WORK INSTRUCTIONS: Leave the pictures out. Return all other data exactly.
#####
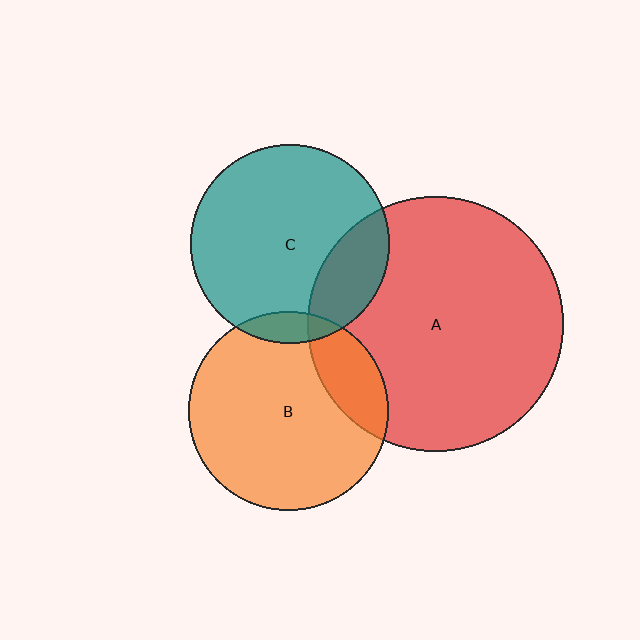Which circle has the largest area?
Circle A (red).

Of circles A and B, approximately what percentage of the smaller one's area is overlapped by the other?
Approximately 20%.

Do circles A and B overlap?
Yes.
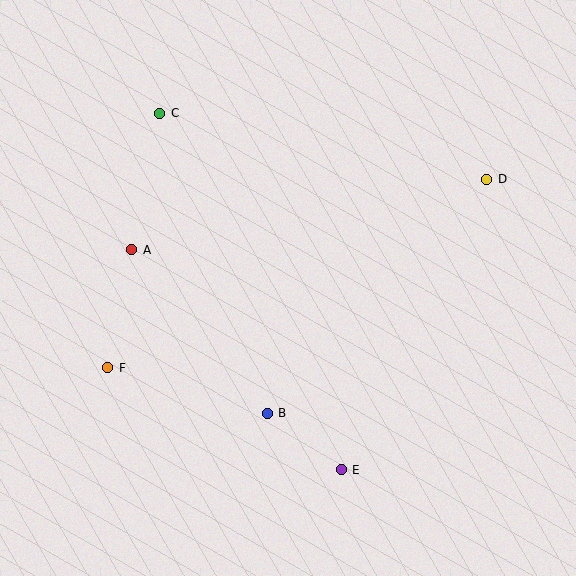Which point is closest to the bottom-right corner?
Point E is closest to the bottom-right corner.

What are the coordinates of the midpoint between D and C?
The midpoint between D and C is at (323, 146).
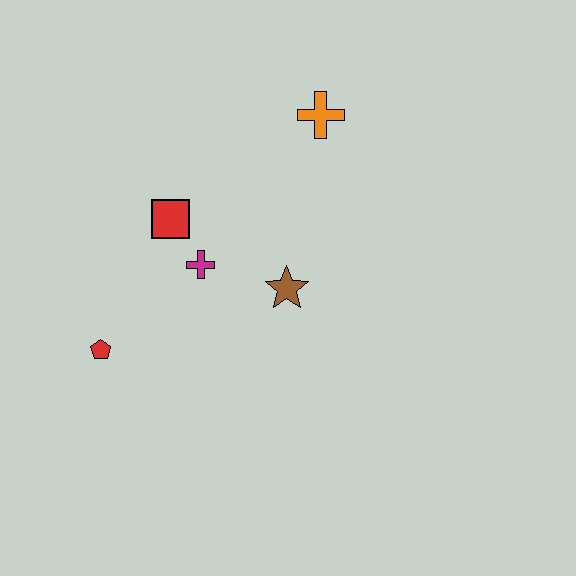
#####
SOLUTION:
Which circle has the largest area?
Circle A (red).

Of circles A and B, approximately what percentage of the smaller one's area is overlapped by the other?
Approximately 20%.

Do circles A and B overlap?
Yes.
Which point is closest to the bottom-right corner?
Point E is closest to the bottom-right corner.

What are the coordinates of the midpoint between D and C?
The midpoint between D and C is at (323, 146).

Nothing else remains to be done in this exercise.